Recorded data |
★ ★ ★ ★
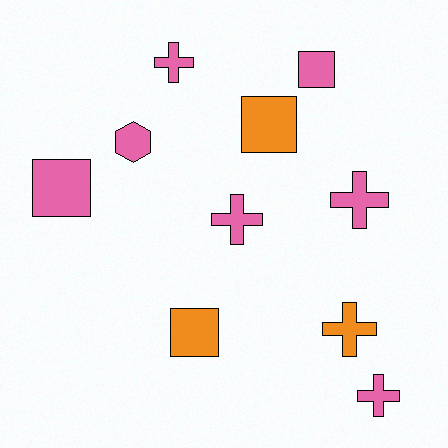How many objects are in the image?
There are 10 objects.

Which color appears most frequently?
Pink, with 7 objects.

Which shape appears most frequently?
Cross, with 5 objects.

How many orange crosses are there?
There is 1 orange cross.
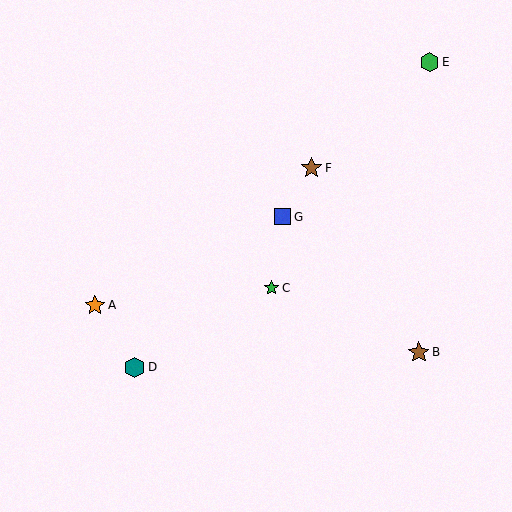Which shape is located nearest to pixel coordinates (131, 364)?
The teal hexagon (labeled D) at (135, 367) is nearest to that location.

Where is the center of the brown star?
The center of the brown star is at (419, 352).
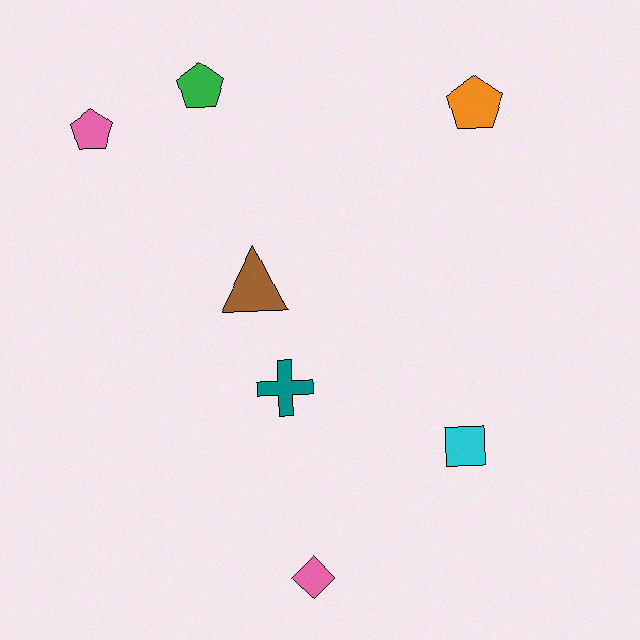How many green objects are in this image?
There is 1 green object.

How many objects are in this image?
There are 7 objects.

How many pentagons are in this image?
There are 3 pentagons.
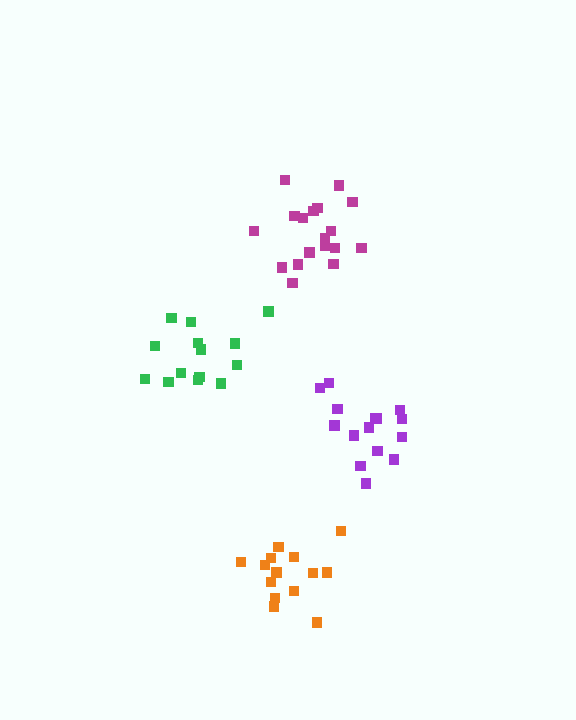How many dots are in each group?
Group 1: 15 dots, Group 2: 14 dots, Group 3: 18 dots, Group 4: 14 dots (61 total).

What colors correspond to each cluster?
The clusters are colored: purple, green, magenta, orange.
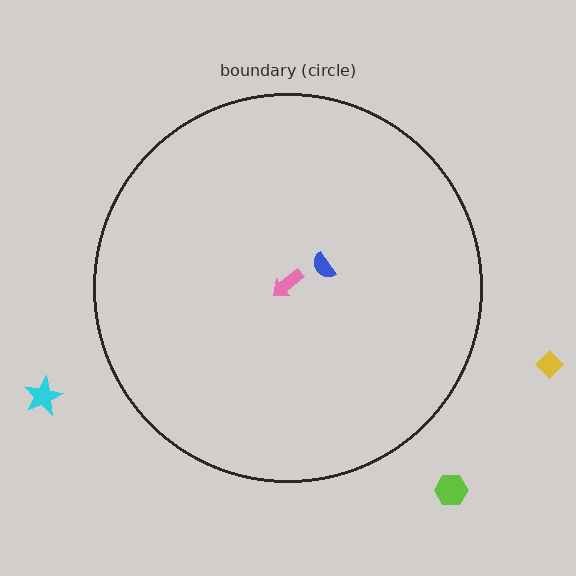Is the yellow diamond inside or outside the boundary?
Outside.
★ ★ ★ ★
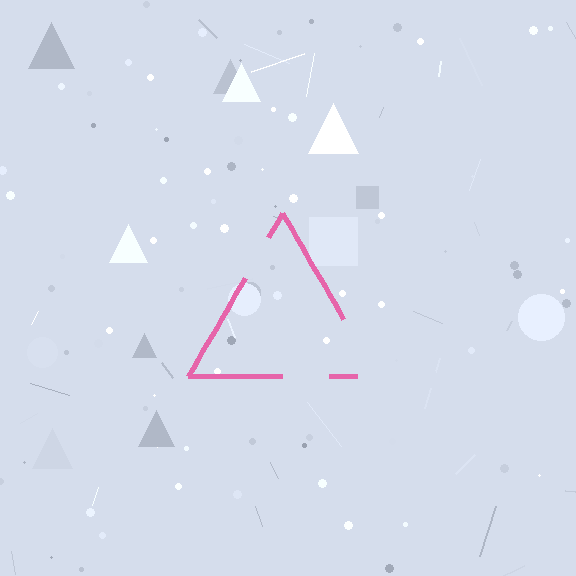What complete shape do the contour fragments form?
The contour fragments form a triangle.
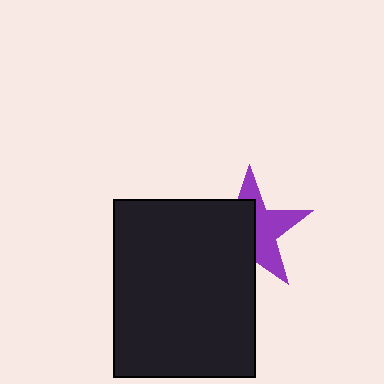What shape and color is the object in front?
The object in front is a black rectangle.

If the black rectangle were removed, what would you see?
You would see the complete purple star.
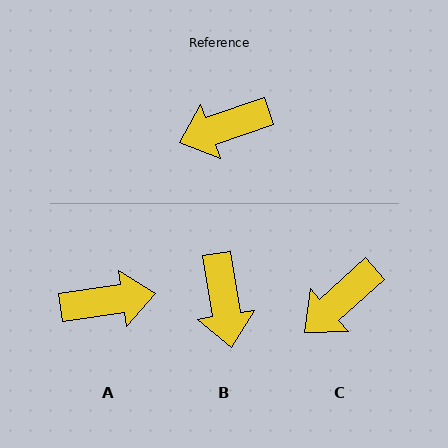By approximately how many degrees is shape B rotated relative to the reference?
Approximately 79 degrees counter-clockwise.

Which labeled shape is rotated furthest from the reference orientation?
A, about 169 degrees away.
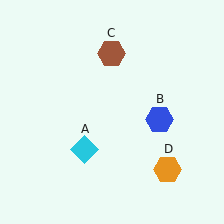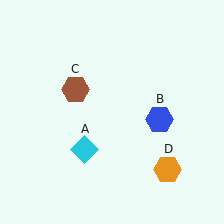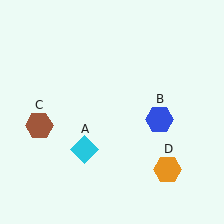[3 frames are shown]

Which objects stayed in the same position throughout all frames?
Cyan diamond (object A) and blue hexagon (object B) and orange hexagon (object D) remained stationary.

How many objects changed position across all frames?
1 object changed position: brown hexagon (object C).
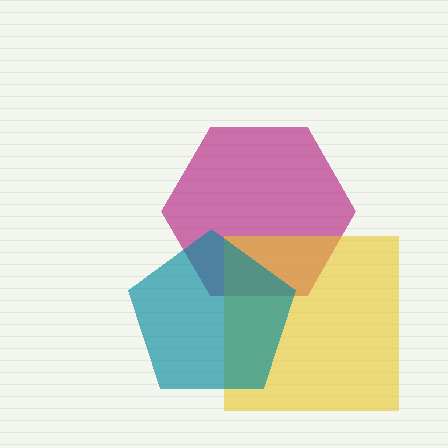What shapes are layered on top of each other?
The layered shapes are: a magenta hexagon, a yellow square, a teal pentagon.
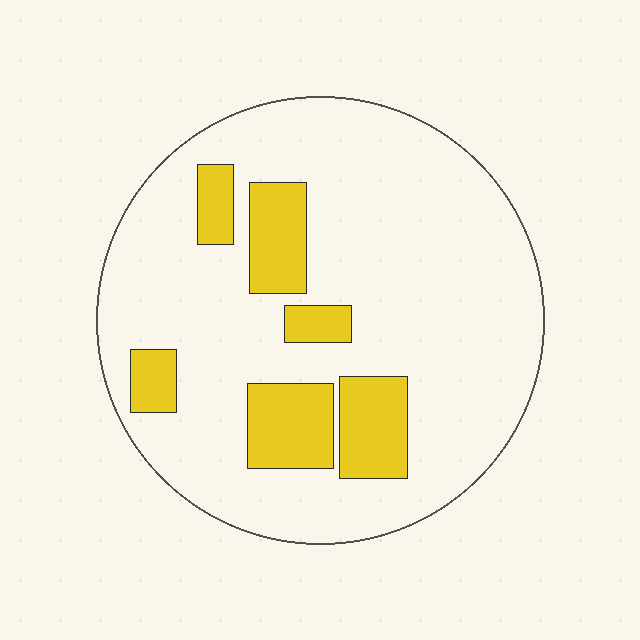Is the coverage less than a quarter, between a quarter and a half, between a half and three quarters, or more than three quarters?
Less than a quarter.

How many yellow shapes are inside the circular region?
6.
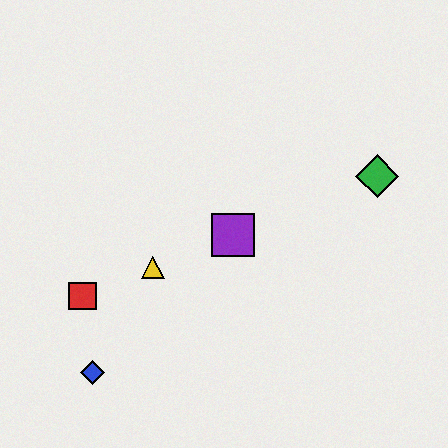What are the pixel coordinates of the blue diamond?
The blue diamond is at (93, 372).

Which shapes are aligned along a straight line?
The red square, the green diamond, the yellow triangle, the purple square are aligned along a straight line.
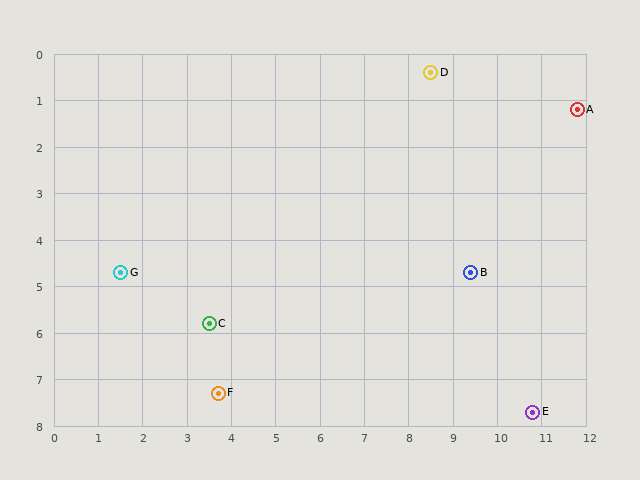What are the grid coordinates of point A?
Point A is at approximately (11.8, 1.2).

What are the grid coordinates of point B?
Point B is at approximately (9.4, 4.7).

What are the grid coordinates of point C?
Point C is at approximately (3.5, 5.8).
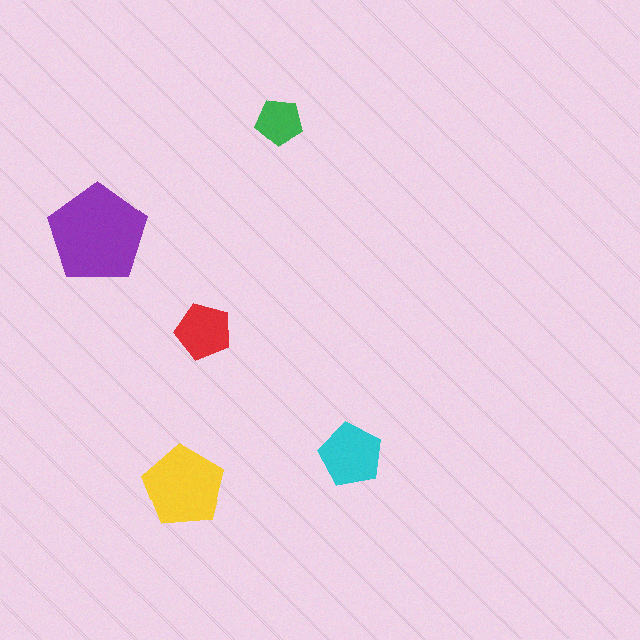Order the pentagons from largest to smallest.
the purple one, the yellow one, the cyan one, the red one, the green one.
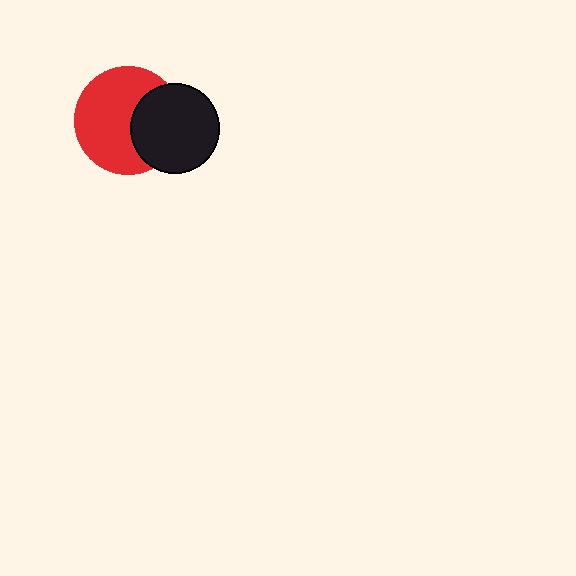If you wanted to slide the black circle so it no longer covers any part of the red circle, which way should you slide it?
★ ★ ★ ★
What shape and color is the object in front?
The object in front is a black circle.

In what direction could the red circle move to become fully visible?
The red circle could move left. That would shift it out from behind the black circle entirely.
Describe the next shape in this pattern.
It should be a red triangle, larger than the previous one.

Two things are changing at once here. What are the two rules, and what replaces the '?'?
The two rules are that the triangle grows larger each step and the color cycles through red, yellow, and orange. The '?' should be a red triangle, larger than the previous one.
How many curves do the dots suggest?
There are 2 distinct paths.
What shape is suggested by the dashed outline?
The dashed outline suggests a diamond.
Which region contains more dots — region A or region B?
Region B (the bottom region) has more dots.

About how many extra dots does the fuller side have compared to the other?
★ ★ ★ ★
Stated exercise | Word for word, restate the lines beginning with the one that has "How many yellow" and ending with the one that has "If you wanted". Keep both ends and skip any pictures.

Result for this exercise |
How many yellow shapes are inside the circular region?
6.
What are the pixel coordinates of the blue diamond?
The blue diamond is at (93, 372).

Which shapes are aligned along a straight line?
The red square, the green diamond, the yellow triangle, the purple square are aligned along a straight line.
What are the grid coordinates of point A?
Point A is at approximately (11.8, 1.2).

What are the grid coordinates of point B?
Point B is at approximately (9.4, 4.7).

What are the grid coordinates of point C?
Point C is at approximately (3.5, 5.8).
Order the pentagons from largest to smallest.
the purple one, the yellow one, the cyan one, the red one, the green one.
If you wanted to slide the black circle so it no longer covers any part of the red circle, which way should you slide it?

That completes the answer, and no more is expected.